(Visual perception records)

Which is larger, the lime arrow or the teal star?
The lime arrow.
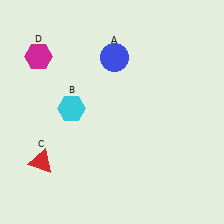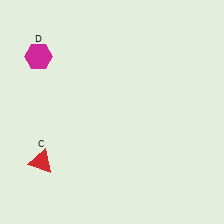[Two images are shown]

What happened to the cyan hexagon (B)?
The cyan hexagon (B) was removed in Image 2. It was in the top-left area of Image 1.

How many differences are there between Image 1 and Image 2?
There are 2 differences between the two images.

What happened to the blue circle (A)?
The blue circle (A) was removed in Image 2. It was in the top-right area of Image 1.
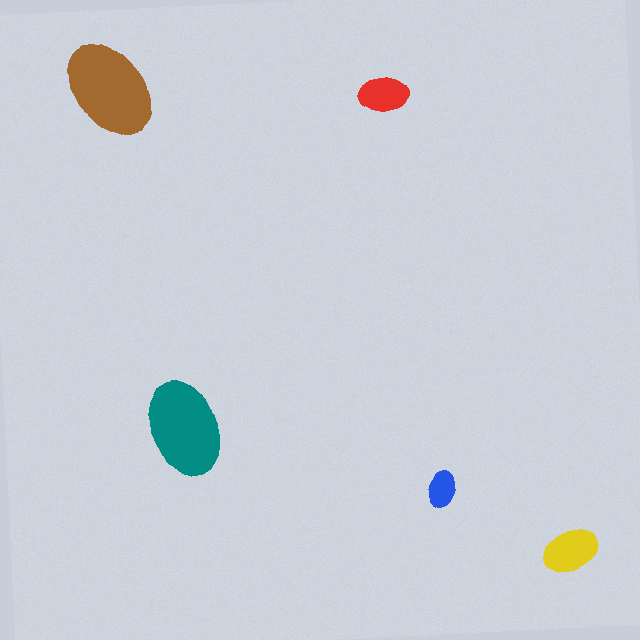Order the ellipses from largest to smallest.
the brown one, the teal one, the yellow one, the red one, the blue one.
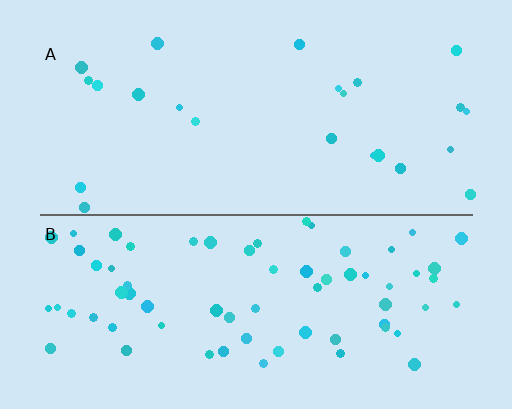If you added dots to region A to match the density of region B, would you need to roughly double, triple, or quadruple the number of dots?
Approximately triple.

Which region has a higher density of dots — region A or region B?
B (the bottom).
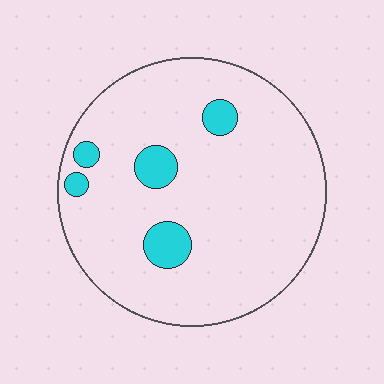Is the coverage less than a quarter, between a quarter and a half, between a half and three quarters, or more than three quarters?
Less than a quarter.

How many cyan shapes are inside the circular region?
5.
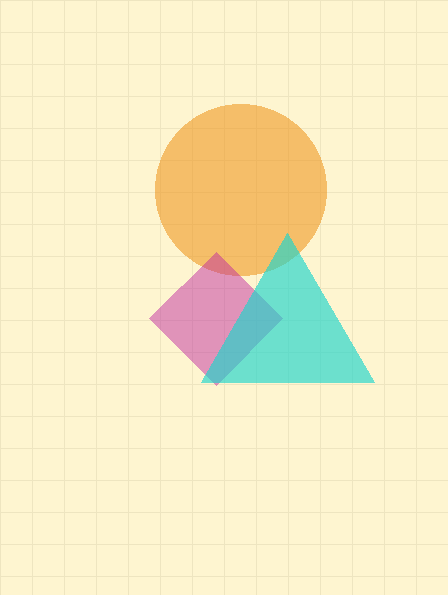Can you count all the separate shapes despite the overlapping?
Yes, there are 3 separate shapes.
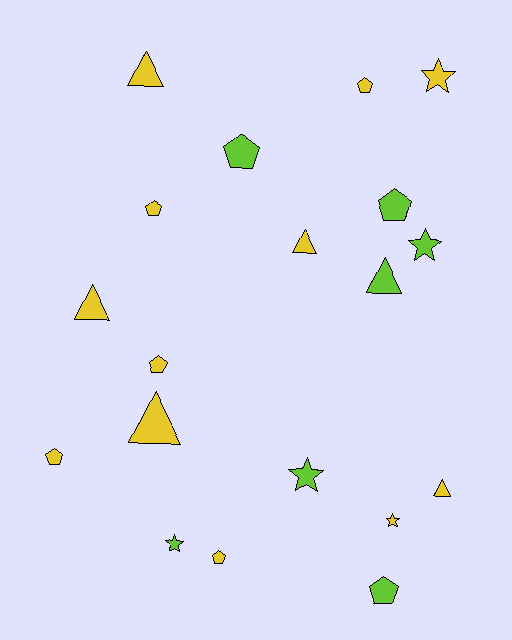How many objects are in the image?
There are 19 objects.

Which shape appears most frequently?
Pentagon, with 8 objects.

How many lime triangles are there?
There is 1 lime triangle.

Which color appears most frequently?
Yellow, with 12 objects.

(AIM OF THE TASK) Take the line with "What happened to the cyan hexagon (B)?" as the first line and the last line of the records above as the final one; reproduce exactly the lines between them, both included, without pictures.

(WRITTEN SOLUTION)
What happened to the cyan hexagon (B)?
The cyan hexagon (B) was removed in Image 2. It was in the top-left area of Image 1.

How many differences are there between Image 1 and Image 2?
There are 2 differences between the two images.

What happened to the blue circle (A)?
The blue circle (A) was removed in Image 2. It was in the top-right area of Image 1.
Order the ellipses from largest to smallest.
the brown one, the teal one, the yellow one, the red one, the blue one.
If you added dots to region A to match the density of region B, would you need to roughly double, triple, or quadruple the number of dots?
Approximately triple.

Which region has a higher density of dots — region A or region B?
B (the bottom).
Is the coverage less than a quarter, between a quarter and a half, between a half and three quarters, or more than three quarters?
Less than a quarter.

How many cyan shapes are inside the circular region?
5.
Can you count all the separate shapes despite the overlapping?
Yes, there are 3 separate shapes.
How many objects are in the image?
There are 19 objects.

Which shape appears most frequently?
Pentagon, with 8 objects.

How many lime triangles are there?
There is 1 lime triangle.

Which color appears most frequently?
Yellow, with 12 objects.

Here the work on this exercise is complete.